(Questions about pictured shapes)
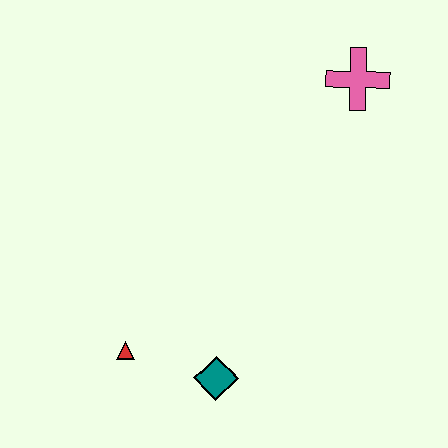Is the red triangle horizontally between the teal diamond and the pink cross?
No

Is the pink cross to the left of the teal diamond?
No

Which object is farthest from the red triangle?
The pink cross is farthest from the red triangle.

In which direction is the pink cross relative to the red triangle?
The pink cross is above the red triangle.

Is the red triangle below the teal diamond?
No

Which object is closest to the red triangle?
The teal diamond is closest to the red triangle.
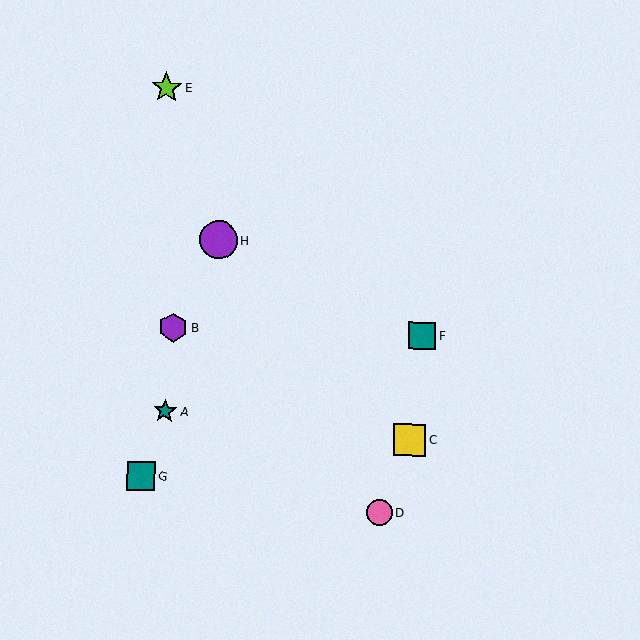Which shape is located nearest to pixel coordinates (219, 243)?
The purple circle (labeled H) at (219, 240) is nearest to that location.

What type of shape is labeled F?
Shape F is a teal square.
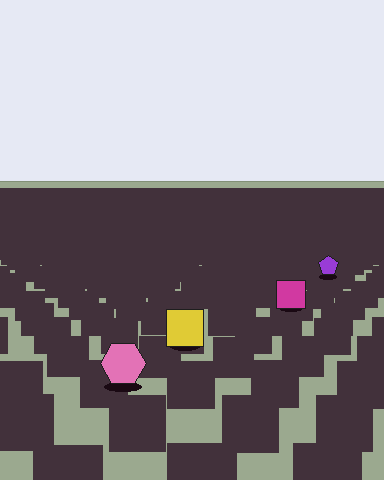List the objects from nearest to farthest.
From nearest to farthest: the pink hexagon, the yellow square, the magenta square, the purple pentagon.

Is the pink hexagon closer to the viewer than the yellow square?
Yes. The pink hexagon is closer — you can tell from the texture gradient: the ground texture is coarser near it.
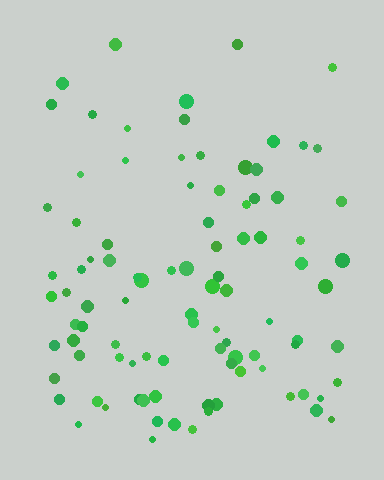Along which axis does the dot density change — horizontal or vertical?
Vertical.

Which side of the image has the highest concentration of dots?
The bottom.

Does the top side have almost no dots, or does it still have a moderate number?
Still a moderate number, just noticeably fewer than the bottom.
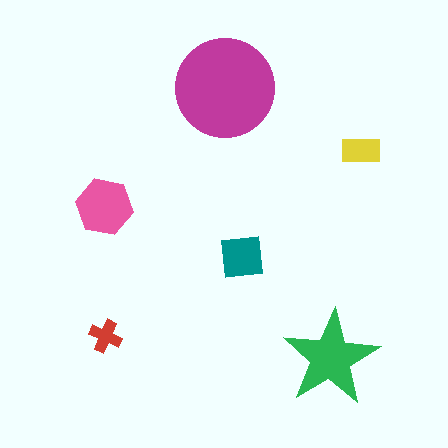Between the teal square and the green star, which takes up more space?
The green star.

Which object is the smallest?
The red cross.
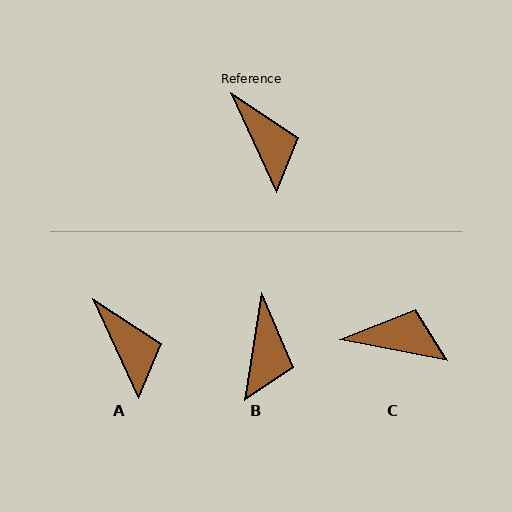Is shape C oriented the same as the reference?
No, it is off by about 54 degrees.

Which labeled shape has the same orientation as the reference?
A.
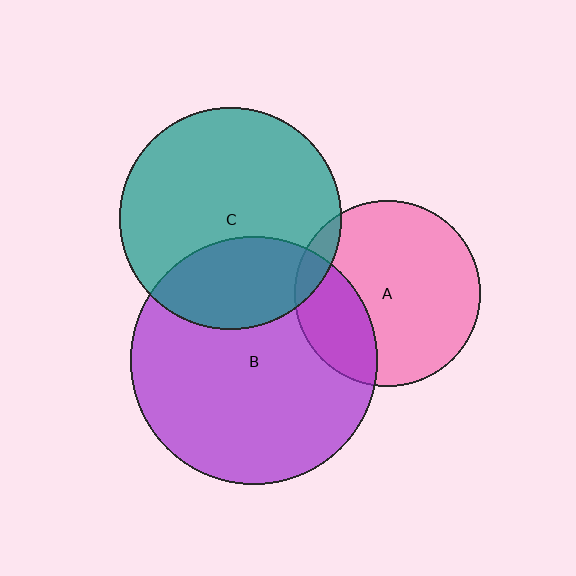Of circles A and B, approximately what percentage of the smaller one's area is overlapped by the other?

▶ **What you have to do**
Copy out the listing exactly as it stands, but not the pictures.

▶ **Answer for the task**
Is the red triangle horizontally between the teal diamond and the pink cross?
No

Is the pink cross to the left of the teal diamond?
No

Which object is farthest from the red triangle?
The pink cross is farthest from the red triangle.

In which direction is the pink cross relative to the red triangle?
The pink cross is above the red triangle.

Is the red triangle below the teal diamond?
No

Which object is closest to the red triangle?
The teal diamond is closest to the red triangle.
Which shape is located nearest to pixel coordinates (219, 243)?
The purple circle (labeled H) at (219, 240) is nearest to that location.

What type of shape is labeled F?
Shape F is a teal square.
List the objects from nearest to farthest.
From nearest to farthest: the pink hexagon, the yellow square, the magenta square, the purple pentagon.

Is the pink hexagon closer to the viewer than the yellow square?
Yes. The pink hexagon is closer — you can tell from the texture gradient: the ground texture is coarser near it.
Along which axis does the dot density change — horizontal or vertical?
Vertical.

Which side of the image has the highest concentration of dots?
The bottom.

Does the top side have almost no dots, or does it still have a moderate number?
Still a moderate number, just noticeably fewer than the bottom.
Between the teal square and the green star, which takes up more space?
The green star.

Which object is the smallest?
The red cross.
Is shape C oriented the same as the reference?
No, it is off by about 54 degrees.

Which labeled shape has the same orientation as the reference?
A.
Of circles A and B, approximately what percentage of the smaller one's area is overlapped by the other?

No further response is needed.